(Rows from a shape dataset)
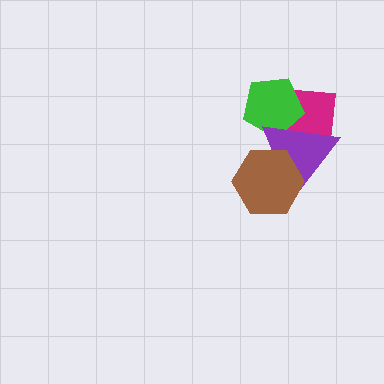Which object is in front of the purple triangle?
The brown hexagon is in front of the purple triangle.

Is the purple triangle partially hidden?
Yes, it is partially covered by another shape.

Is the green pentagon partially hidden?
Yes, it is partially covered by another shape.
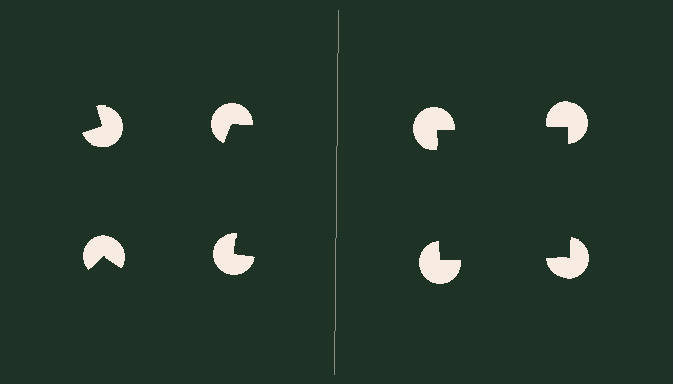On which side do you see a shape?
An illusory square appears on the right side. On the left side the wedge cuts are rotated, so no coherent shape forms.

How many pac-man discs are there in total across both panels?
8 — 4 on each side.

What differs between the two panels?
The pac-man discs are positioned identically on both sides; only the wedge orientations differ. On the right they align to a square; on the left they are misaligned.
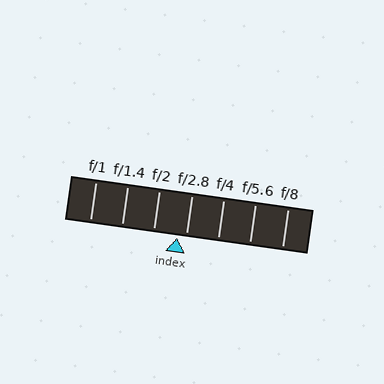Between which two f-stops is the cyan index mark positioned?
The index mark is between f/2 and f/2.8.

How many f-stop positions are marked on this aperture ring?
There are 7 f-stop positions marked.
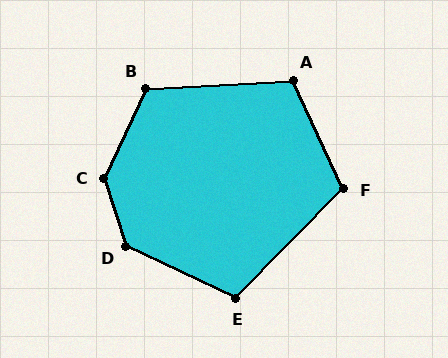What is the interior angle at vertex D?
Approximately 132 degrees (obtuse).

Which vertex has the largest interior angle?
C, at approximately 138 degrees.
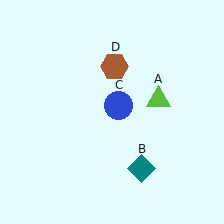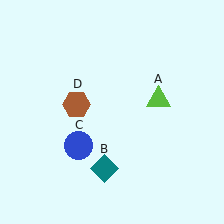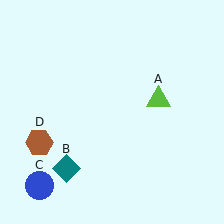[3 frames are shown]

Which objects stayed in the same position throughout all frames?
Lime triangle (object A) remained stationary.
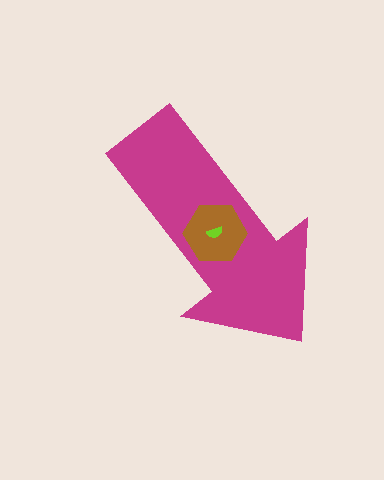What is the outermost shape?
The magenta arrow.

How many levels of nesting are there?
3.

WRITTEN PROBLEM — Reproduce all entries without any change, and omit the pictures.

TASK SOLUTION —
Which object is in front of the purple triangle?
The brown hexagon is in front of the purple triangle.

Is the purple triangle partially hidden?
Yes, it is partially covered by another shape.

Is the green pentagon partially hidden?
Yes, it is partially covered by another shape.
On which side do you see a shape?
An illusory square appears on the right side. On the left side the wedge cuts are rotated, so no coherent shape forms.

How many pac-man discs are there in total across both panels?
8 — 4 on each side.

What differs between the two panels?
The pac-man discs are positioned identically on both sides; only the wedge orientations differ. On the right they align to a square; on the left they are misaligned.
Between which two f-stops is the cyan index mark positioned?
The index mark is between f/2 and f/2.8.

How many f-stop positions are marked on this aperture ring?
There are 7 f-stop positions marked.
What is the interior angle at vertex D?
Approximately 132 degrees (obtuse).

Which vertex has the largest interior angle?
C, at approximately 138 degrees.
[3 frames are shown]

Which objects stayed in the same position throughout all frames?
Lime triangle (object A) remained stationary.
What is the outermost shape?
The magenta arrow.

How many levels of nesting are there?
3.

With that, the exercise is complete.